[Written problem] Output each entry that follows exactly. Images stay out.

--- begin Data to use ---

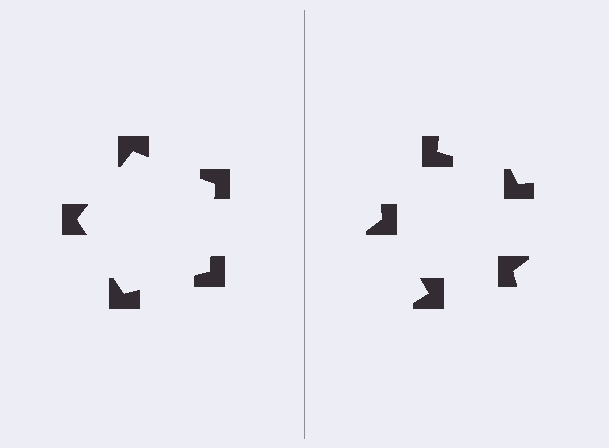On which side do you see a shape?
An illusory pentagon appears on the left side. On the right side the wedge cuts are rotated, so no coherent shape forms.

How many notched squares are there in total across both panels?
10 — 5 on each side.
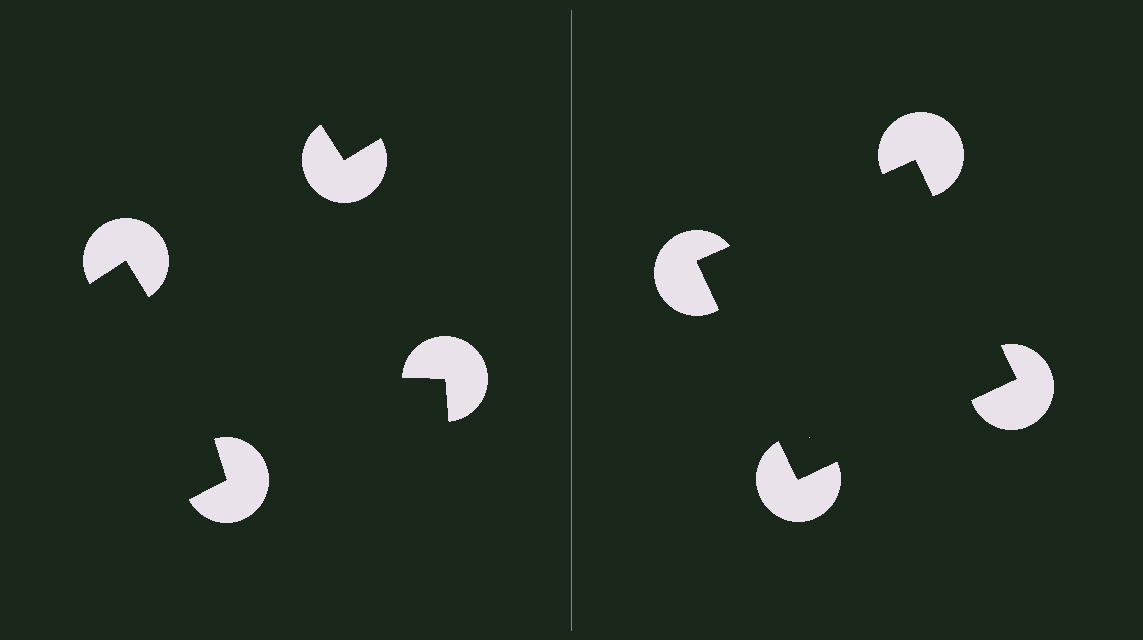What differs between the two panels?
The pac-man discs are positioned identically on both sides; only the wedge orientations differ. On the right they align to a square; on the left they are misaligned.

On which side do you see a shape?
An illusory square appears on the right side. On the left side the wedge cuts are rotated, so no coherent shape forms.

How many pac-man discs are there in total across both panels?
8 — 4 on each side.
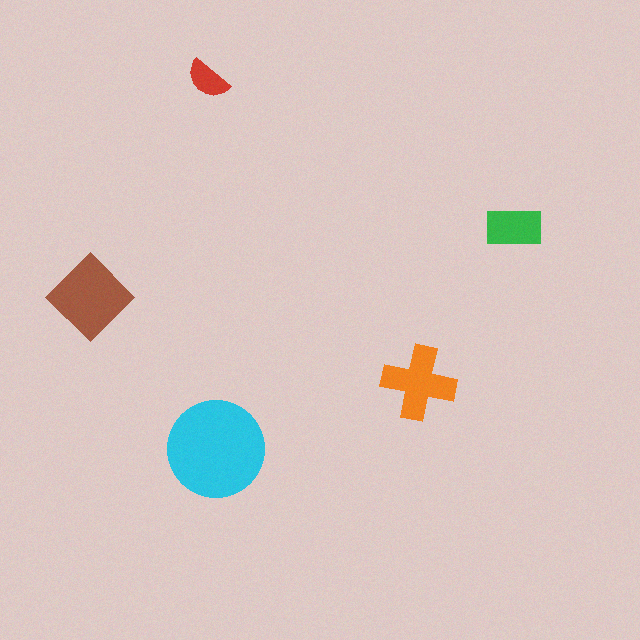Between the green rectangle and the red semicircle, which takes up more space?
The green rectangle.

--- end Data to use ---

[Correct result]
On which side do you see a shape?
An illusory pentagon appears on the left side. On the right side the wedge cuts are rotated, so no coherent shape forms.

How many notched squares are there in total across both panels?
10 — 5 on each side.
What differs between the two panels?
The pac-man discs are positioned identically on both sides; only the wedge orientations differ. On the right they align to a square; on the left they are misaligned.

On which side do you see a shape?
An illusory square appears on the right side. On the left side the wedge cuts are rotated, so no coherent shape forms.

How many pac-man discs are there in total across both panels?
8 — 4 on each side.
Between the green rectangle and the red semicircle, which takes up more space?
The green rectangle.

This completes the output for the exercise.